→ **What is expected**
In the material below, repeat only the lines from the one that holds "Is the green" through the final line, exactly as they stand.
★ ★ ★ ★
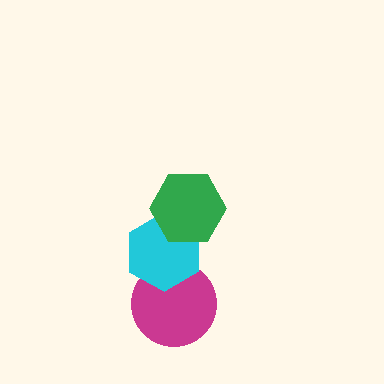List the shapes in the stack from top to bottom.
From top to bottom: the green hexagon, the cyan hexagon, the magenta circle.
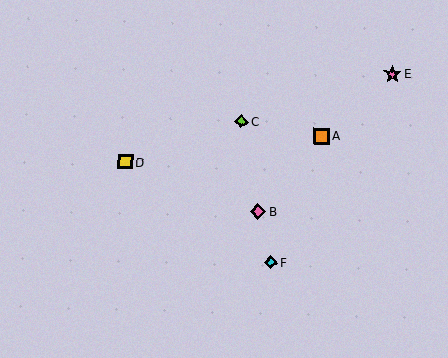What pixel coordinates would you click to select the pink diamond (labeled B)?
Click at (258, 212) to select the pink diamond B.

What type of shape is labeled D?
Shape D is a yellow square.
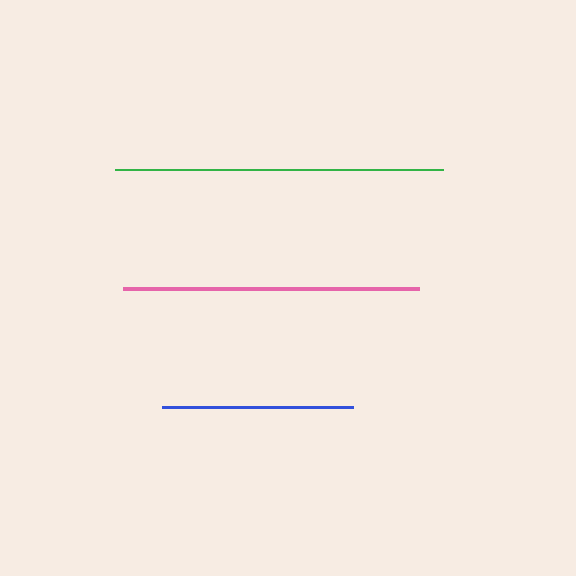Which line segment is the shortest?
The blue line is the shortest at approximately 191 pixels.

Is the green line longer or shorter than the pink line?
The green line is longer than the pink line.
★ ★ ★ ★
→ **Solution to this exercise**
Is the green line longer or shorter than the pink line?
The green line is longer than the pink line.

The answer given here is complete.